Reproduce the records below in full and exactly, without their images.

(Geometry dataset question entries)
- - - - - - -
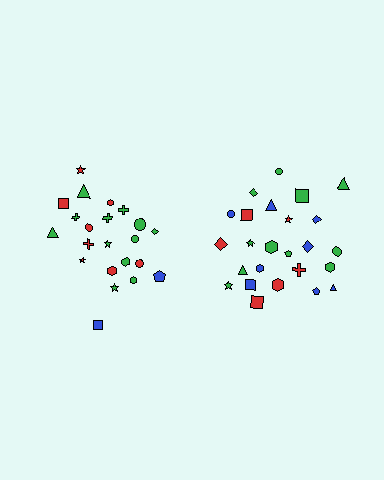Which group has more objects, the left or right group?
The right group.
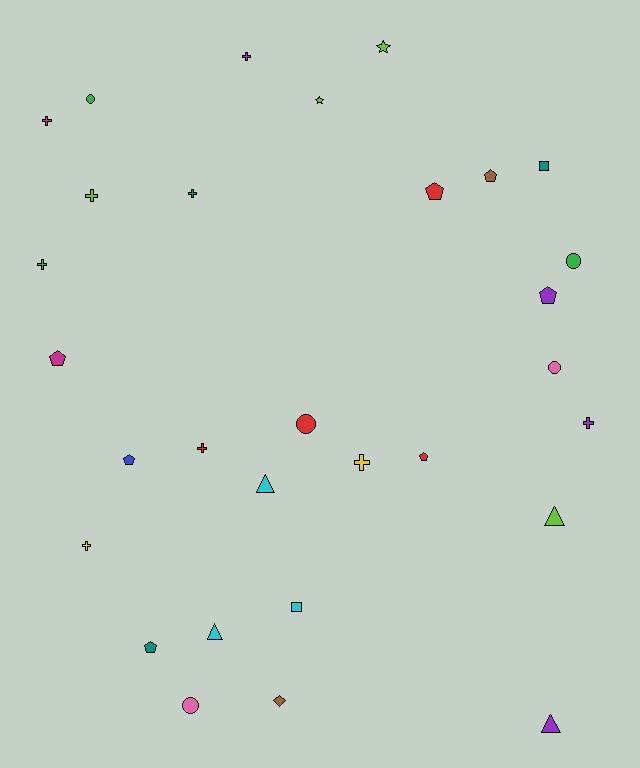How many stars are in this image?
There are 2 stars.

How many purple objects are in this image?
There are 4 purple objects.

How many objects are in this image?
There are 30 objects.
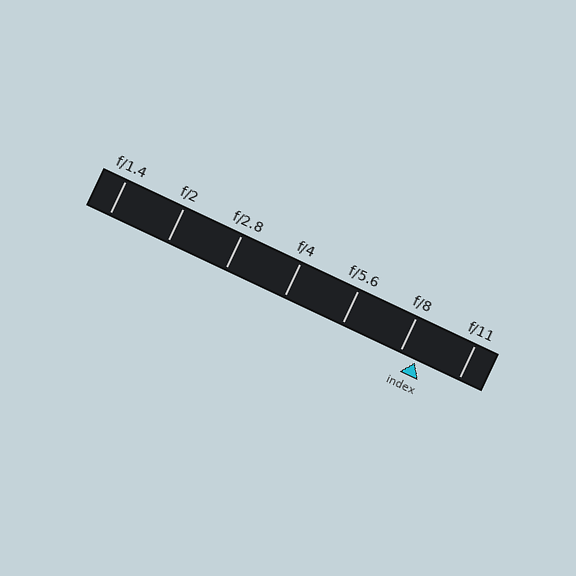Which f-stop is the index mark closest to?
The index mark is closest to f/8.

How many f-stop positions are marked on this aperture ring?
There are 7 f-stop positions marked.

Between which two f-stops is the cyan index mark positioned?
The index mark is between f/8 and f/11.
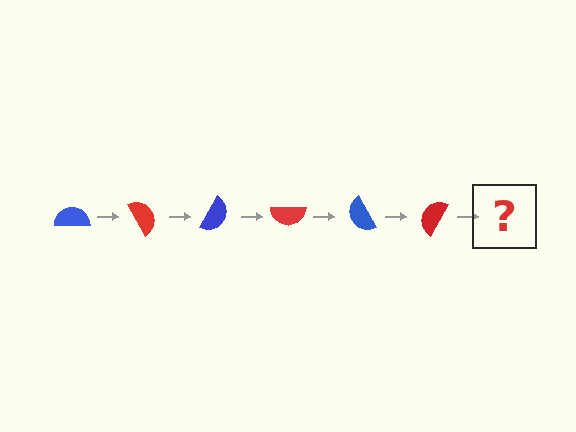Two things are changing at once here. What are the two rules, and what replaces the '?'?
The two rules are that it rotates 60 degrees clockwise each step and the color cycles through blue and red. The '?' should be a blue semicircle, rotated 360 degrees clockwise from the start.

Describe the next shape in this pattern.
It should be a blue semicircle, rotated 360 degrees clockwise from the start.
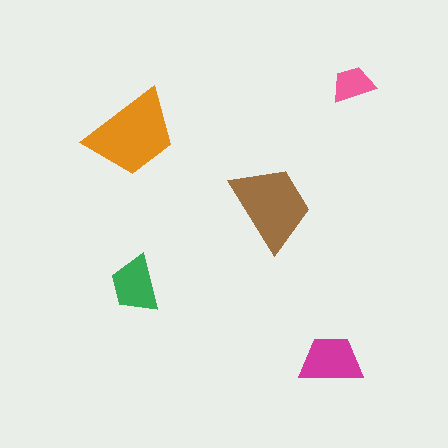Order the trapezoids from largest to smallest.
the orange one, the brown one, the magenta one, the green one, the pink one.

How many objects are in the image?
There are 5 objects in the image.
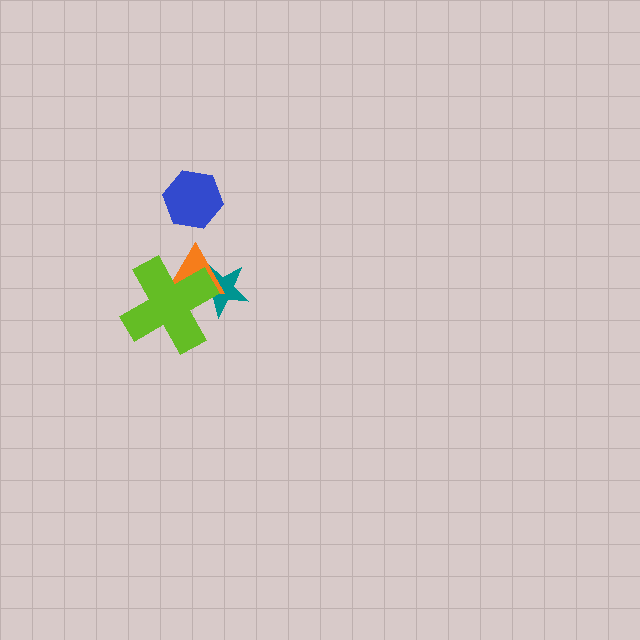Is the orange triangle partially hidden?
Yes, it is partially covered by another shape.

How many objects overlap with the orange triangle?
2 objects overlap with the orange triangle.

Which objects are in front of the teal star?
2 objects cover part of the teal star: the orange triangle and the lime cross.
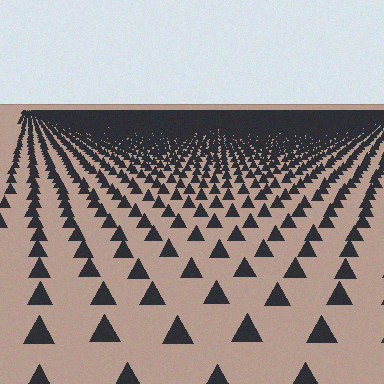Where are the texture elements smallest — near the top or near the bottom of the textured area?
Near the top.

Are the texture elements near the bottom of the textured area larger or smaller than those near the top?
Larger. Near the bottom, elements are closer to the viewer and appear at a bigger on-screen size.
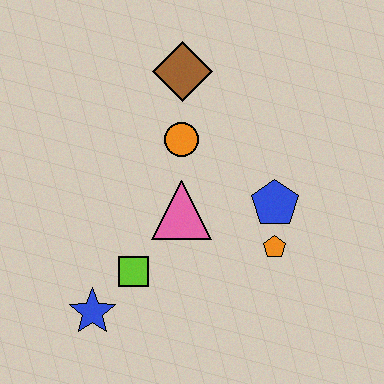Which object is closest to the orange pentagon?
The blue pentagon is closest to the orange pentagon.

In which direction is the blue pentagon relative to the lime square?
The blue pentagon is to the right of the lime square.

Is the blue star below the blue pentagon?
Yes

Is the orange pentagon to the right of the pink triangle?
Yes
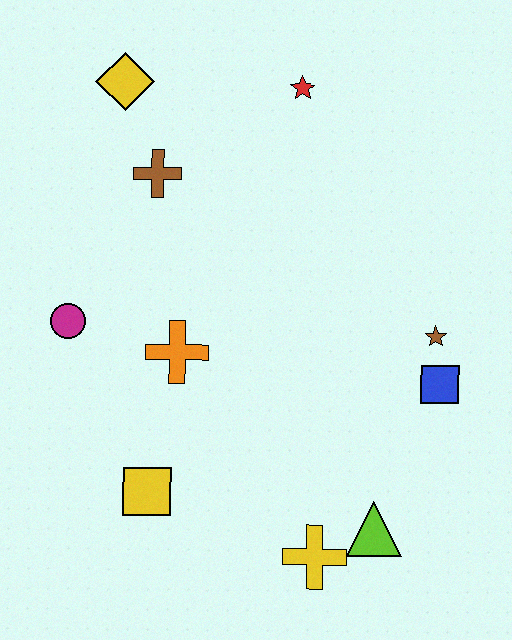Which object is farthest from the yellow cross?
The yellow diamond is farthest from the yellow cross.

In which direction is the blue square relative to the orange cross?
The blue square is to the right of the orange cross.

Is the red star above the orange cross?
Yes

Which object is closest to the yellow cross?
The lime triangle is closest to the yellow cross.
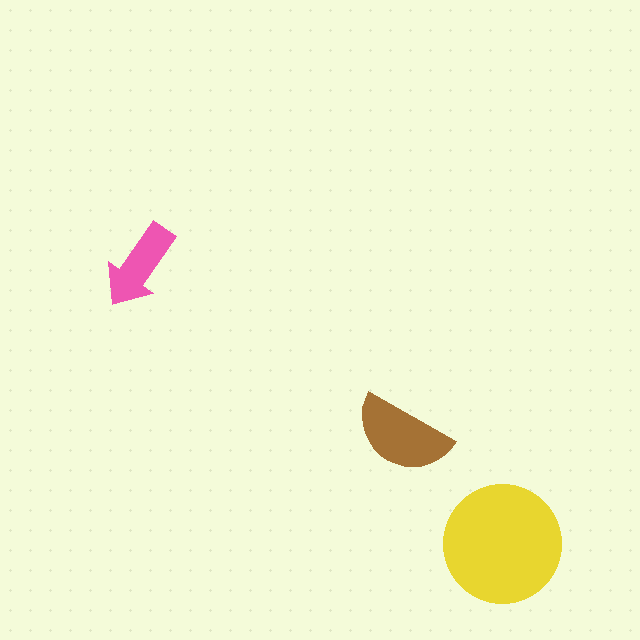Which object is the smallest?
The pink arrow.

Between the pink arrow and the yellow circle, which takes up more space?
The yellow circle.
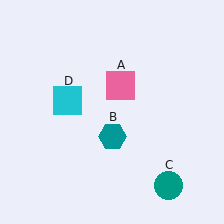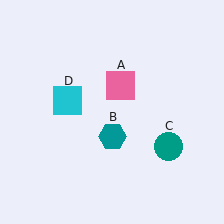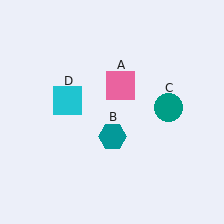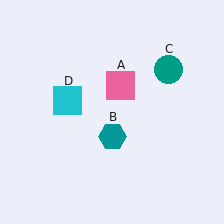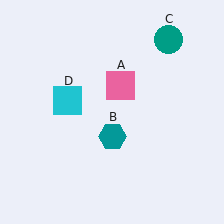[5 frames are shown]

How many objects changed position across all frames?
- - - - - - -
-- TASK RESPONSE --
Which group has more objects, the left or right group?
The right group.
How many stars are in this image?
There are 2 stars.

How many purple objects are in this image?
There are 4 purple objects.

How many objects are in this image?
There are 30 objects.
Which f-stop is the index mark closest to?
The index mark is closest to f/8.

How many f-stop positions are marked on this aperture ring?
There are 7 f-stop positions marked.

Between which two f-stops is the cyan index mark positioned?
The index mark is between f/8 and f/11.
Two things are changing at once here. What are the two rules, and what replaces the '?'?
The two rules are that it rotates 60 degrees clockwise each step and the color cycles through blue and red. The '?' should be a blue semicircle, rotated 360 degrees clockwise from the start.

Describe the next shape in this pattern.
It should be a blue semicircle, rotated 360 degrees clockwise from the start.
Order the trapezoids from largest to smallest.
the orange one, the brown one, the magenta one, the green one, the pink one.

How many objects are in the image?
There are 5 objects in the image.
Is the orange triangle partially hidden?
Yes, it is partially covered by another shape.

How many objects overlap with the orange triangle?
2 objects overlap with the orange triangle.

Which objects are in front of the teal star?
2 objects cover part of the teal star: the orange triangle and the lime cross.
Where are the texture elements smallest — near the top or near the bottom of the textured area?
Near the top.

Are the texture elements near the bottom of the textured area larger or smaller than those near the top?
Larger. Near the bottom, elements are closer to the viewer and appear at a bigger on-screen size.
Which object is closest to the orange pentagon?
The blue pentagon is closest to the orange pentagon.

In which direction is the blue pentagon relative to the lime square?
The blue pentagon is to the right of the lime square.

Is the blue star below the blue pentagon?
Yes

Is the orange pentagon to the right of the pink triangle?
Yes
Which object is farthest from the yellow cross?
The yellow diamond is farthest from the yellow cross.

In which direction is the blue square relative to the orange cross?
The blue square is to the right of the orange cross.

Is the red star above the orange cross?
Yes

Which object is closest to the yellow cross?
The lime triangle is closest to the yellow cross.
Which object is the smallest?
The pink arrow.

Between the pink arrow and the yellow circle, which takes up more space?
The yellow circle.
[5 frames are shown]

How many objects changed position across all frames?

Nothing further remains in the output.